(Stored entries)

══════════════════════════════

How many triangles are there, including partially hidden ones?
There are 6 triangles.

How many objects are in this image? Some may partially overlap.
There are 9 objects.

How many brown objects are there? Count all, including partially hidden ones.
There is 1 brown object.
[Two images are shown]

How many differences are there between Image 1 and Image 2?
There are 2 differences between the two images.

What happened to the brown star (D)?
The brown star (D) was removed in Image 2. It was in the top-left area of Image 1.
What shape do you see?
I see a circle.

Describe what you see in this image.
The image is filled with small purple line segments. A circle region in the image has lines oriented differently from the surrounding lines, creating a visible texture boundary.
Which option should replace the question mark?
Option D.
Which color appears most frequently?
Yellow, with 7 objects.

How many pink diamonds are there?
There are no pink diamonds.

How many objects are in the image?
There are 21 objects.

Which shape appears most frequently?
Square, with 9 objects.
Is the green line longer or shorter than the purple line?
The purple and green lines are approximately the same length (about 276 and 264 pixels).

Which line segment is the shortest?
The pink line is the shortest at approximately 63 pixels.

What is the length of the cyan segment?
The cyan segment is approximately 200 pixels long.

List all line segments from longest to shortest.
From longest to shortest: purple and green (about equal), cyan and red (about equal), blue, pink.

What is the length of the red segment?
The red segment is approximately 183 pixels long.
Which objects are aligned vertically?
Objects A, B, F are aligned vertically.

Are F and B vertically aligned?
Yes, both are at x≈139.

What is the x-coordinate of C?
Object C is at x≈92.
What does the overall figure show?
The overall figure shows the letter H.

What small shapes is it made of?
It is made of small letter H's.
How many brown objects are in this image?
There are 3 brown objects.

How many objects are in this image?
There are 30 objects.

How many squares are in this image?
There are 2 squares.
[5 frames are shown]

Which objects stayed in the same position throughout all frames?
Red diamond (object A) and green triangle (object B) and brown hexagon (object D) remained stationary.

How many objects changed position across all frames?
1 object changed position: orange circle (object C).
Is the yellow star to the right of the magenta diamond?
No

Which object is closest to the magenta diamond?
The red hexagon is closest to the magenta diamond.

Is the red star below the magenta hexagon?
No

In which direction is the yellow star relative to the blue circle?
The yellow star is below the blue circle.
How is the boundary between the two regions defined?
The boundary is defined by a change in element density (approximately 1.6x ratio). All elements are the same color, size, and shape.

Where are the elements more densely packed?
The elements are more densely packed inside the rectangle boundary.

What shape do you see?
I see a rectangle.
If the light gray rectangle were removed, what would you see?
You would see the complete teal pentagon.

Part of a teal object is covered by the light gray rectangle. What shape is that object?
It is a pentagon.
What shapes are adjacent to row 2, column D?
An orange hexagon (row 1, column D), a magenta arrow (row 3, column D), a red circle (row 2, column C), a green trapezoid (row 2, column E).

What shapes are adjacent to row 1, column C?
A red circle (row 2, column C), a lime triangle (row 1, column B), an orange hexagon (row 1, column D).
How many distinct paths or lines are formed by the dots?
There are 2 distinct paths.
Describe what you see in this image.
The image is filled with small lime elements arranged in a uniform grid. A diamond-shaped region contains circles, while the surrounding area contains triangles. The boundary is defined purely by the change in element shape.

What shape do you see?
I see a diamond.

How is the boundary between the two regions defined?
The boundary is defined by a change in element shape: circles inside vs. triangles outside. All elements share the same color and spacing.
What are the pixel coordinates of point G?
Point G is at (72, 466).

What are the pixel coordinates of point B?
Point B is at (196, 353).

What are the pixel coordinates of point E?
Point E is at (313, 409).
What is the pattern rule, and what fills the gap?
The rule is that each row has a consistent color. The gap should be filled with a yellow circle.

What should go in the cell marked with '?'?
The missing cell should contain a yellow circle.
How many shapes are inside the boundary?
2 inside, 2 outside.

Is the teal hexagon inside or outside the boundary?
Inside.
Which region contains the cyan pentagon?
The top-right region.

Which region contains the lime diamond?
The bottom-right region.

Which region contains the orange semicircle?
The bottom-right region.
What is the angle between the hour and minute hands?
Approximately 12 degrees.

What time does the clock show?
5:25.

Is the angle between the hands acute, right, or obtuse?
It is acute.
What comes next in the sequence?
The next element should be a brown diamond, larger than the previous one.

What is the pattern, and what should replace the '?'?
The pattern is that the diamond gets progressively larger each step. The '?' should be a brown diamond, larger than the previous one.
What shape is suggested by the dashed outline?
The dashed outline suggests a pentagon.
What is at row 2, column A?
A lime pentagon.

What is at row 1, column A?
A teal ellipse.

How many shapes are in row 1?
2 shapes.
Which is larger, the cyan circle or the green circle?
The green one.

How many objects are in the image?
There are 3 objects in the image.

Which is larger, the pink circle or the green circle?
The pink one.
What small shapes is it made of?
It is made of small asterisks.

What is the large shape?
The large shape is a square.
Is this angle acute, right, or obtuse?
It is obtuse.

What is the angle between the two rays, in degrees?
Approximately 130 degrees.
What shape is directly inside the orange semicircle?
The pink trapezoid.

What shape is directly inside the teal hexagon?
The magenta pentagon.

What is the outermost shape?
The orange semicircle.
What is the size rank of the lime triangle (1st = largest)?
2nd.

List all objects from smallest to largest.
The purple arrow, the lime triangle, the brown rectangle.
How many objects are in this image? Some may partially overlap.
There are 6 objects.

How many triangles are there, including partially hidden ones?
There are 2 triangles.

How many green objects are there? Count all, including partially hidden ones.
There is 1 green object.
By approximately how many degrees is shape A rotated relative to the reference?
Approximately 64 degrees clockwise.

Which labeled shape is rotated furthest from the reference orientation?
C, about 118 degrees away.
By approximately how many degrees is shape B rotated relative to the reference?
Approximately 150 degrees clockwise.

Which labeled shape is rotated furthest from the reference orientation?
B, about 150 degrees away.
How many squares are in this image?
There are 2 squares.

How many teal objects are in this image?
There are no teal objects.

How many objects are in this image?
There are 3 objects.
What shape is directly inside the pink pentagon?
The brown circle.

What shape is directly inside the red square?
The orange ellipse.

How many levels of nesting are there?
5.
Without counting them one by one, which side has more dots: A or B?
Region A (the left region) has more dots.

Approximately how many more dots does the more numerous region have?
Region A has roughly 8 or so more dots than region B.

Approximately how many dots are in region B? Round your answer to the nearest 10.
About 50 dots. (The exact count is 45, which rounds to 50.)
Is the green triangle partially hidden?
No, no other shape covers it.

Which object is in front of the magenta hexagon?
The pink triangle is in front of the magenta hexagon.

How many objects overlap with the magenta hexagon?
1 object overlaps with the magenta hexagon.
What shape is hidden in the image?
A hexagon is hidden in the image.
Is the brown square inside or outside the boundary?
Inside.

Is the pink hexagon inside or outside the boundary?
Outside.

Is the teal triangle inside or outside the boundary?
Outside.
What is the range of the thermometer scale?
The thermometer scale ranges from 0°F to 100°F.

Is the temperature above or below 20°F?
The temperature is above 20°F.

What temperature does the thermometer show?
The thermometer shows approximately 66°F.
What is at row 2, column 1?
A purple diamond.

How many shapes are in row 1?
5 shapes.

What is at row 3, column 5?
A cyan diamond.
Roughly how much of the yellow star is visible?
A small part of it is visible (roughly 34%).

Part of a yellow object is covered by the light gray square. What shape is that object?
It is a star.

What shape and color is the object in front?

══════════════════════════════

Report how many lines of the records above contain the word "shown", giving only the number.

▶ _Result of this task_:
2